Collected data:
----------------------------------------

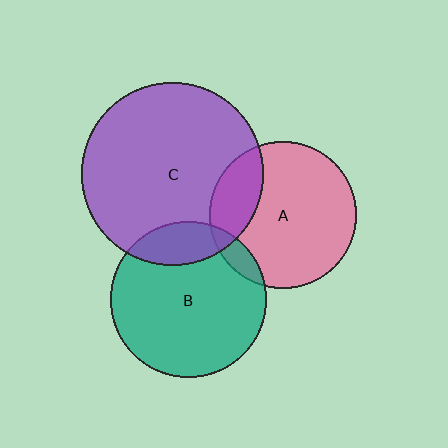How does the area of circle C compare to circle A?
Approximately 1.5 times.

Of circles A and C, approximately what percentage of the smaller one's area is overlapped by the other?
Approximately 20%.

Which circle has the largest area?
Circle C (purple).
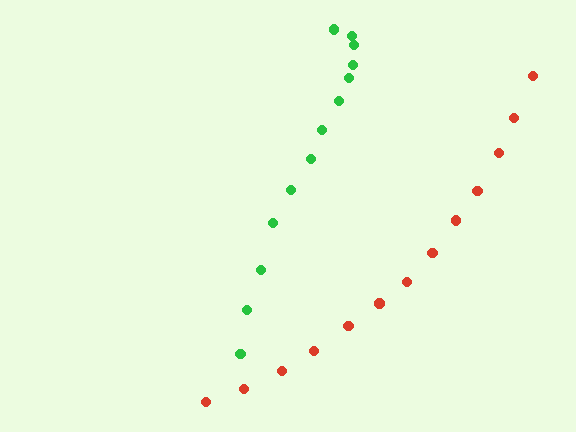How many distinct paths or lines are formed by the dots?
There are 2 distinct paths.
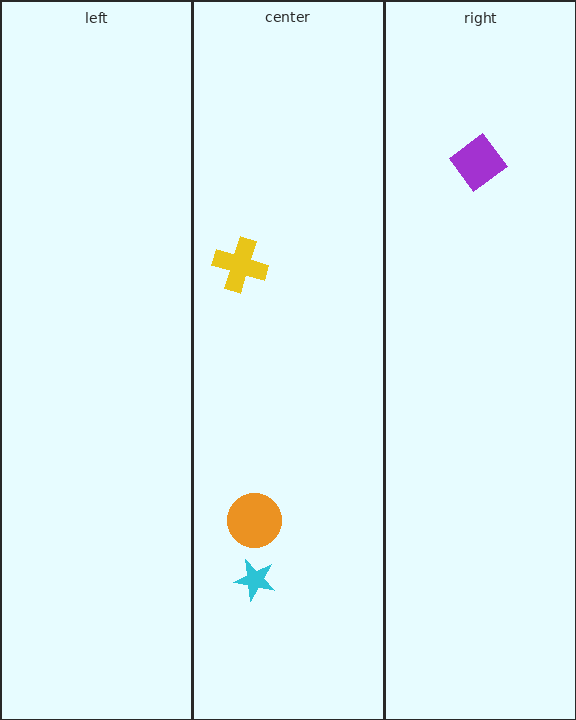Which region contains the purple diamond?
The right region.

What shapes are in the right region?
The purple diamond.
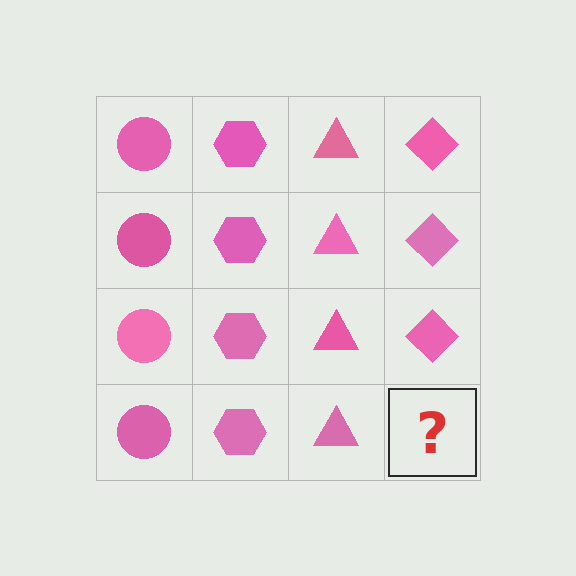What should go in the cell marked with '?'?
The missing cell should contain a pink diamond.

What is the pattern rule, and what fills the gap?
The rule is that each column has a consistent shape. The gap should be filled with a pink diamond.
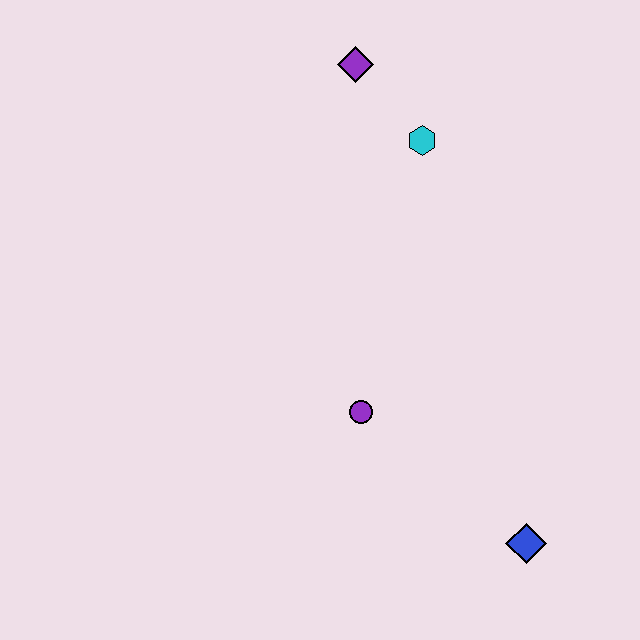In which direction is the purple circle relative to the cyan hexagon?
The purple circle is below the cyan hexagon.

----------------------------------------

SET EXERCISE:
Starting at the line containing "Which region contains the purple diamond?", write out each line through the last one in the listing above, inclusive, and nothing else. Pictures are excluded from the copy.

RESPONSE TO THIS TASK:
Which region contains the purple diamond?
The right region.

What shapes are in the right region?
The purple diamond.
What should go in the cell marked with '?'?
The missing cell should contain a pink diamond.

What is the pattern rule, and what fills the gap?
The rule is that each column has a consistent shape. The gap should be filled with a pink diamond.
In which direction is the purple circle relative to the cyan hexagon?
The purple circle is below the cyan hexagon.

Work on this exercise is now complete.